* WHAT THE TASK REQUIRES
Copy exactly, and only, the lines from the line containing "Which point is" through the last line of the records below, both included, and leave out any pictures.

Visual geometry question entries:

▼

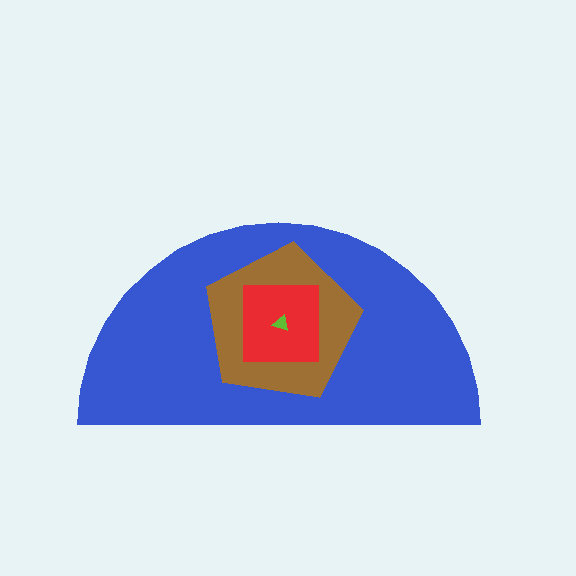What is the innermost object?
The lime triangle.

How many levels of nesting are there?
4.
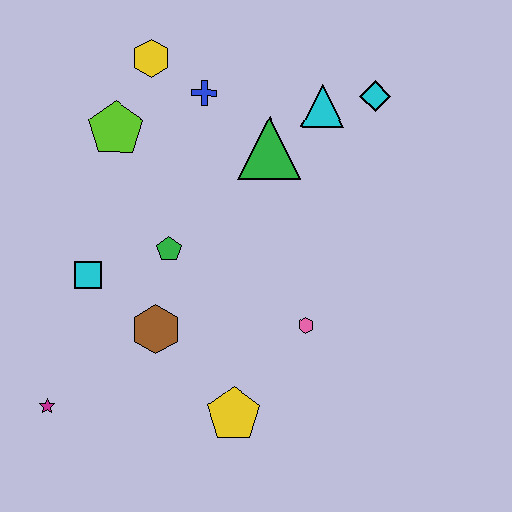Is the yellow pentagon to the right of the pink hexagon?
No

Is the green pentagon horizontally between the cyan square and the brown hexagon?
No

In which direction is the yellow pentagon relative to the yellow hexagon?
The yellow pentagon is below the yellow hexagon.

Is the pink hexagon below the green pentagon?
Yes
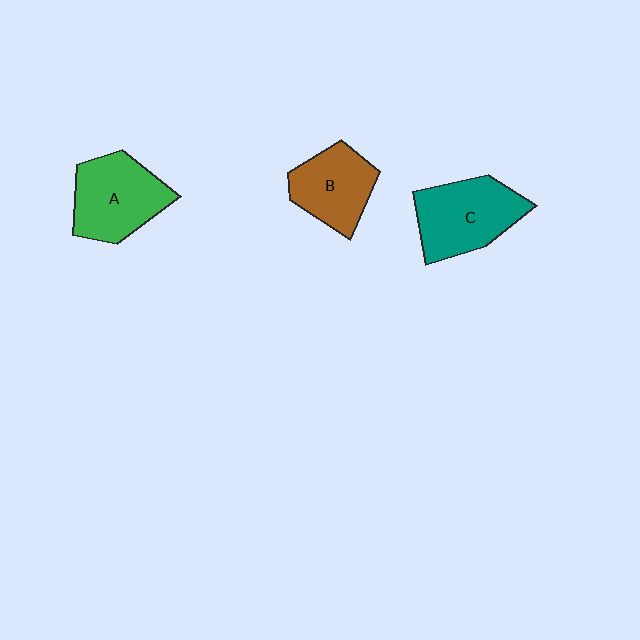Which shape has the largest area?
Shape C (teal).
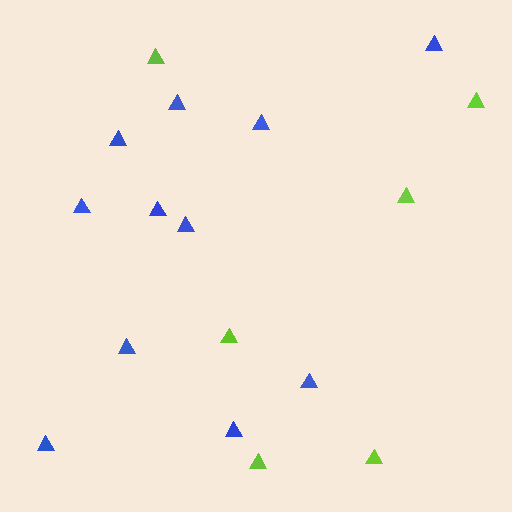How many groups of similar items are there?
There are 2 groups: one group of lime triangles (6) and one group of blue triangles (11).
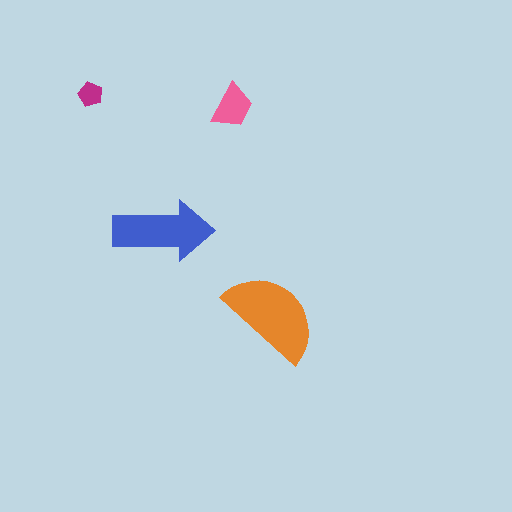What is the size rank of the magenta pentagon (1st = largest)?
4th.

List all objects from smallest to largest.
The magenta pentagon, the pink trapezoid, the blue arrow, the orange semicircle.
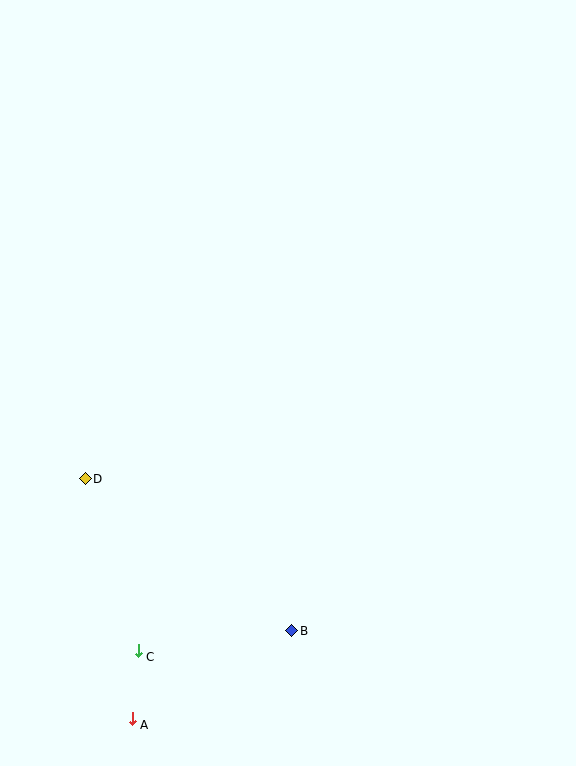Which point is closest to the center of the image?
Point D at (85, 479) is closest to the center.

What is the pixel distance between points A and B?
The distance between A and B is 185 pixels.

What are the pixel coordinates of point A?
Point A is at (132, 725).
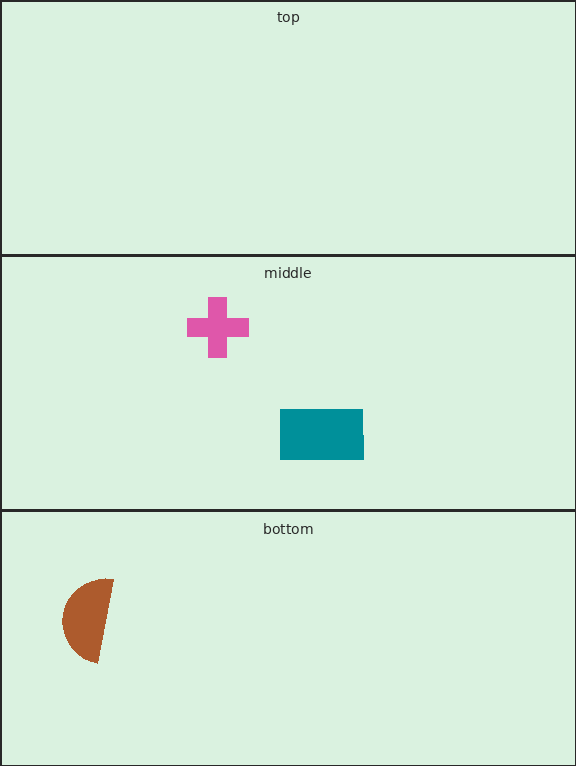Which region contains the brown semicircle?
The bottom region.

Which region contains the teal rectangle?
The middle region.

▲

* TASK RESULT
Which point is closest to the center of the image?
Point D at (85, 479) is closest to the center.

What is the pixel distance between points A and B?
The distance between A and B is 185 pixels.

What are the pixel coordinates of point A?
Point A is at (132, 725).
Which region contains the brown semicircle?
The bottom region.

Which region contains the teal rectangle?
The middle region.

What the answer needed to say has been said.